Copy out every item below, requests included but pictures left out, and scale the box coordinates in the answers by 0.6, rounding to whole numbers with halves going up. Keep the numbers in the requests and their format samples unchanged.

--- START ---

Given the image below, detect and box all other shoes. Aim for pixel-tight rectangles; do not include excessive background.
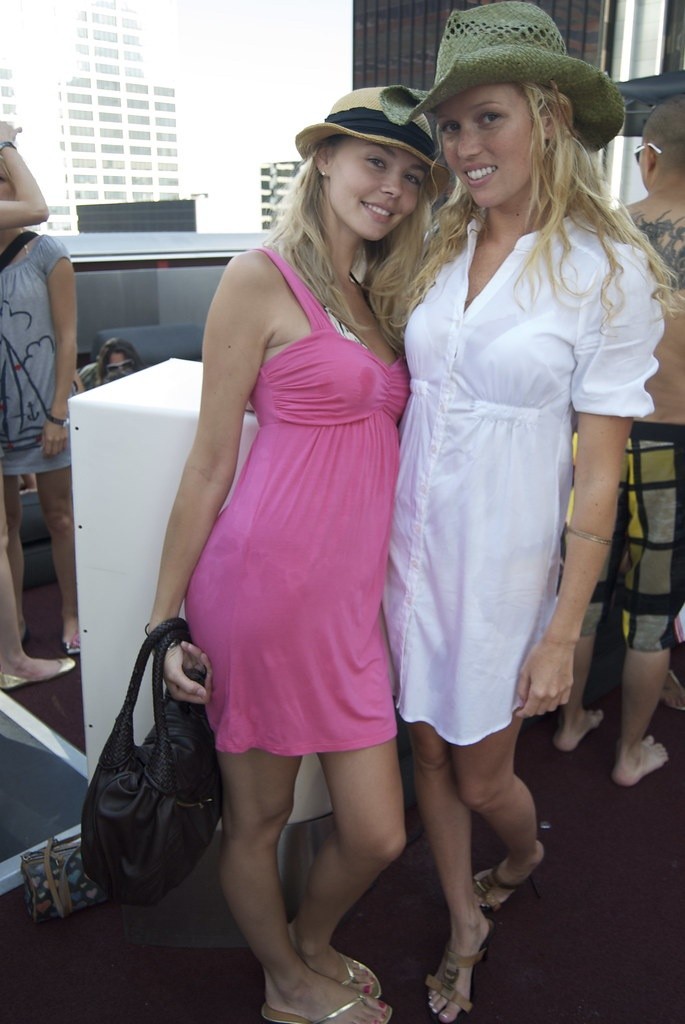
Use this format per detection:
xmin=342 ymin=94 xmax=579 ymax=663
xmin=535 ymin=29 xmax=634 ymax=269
xmin=0 ymin=657 xmax=76 ymax=691
xmin=662 ymin=669 xmax=685 ymax=711
xmin=63 ymin=631 xmax=79 ymax=655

--- END ---

EXERCISE RESULT →
Given the image below, detect and box all other shoes. Aim for pixel-tight rectangles; do not include excessive background.
Use this format per detection:
xmin=342 ymin=94 xmax=579 ymax=663
xmin=535 ymin=29 xmax=634 ymax=269
xmin=0 ymin=394 xmax=46 ymax=415
xmin=397 ymin=401 xmax=411 ymax=427
xmin=38 ymin=379 xmax=47 ymax=393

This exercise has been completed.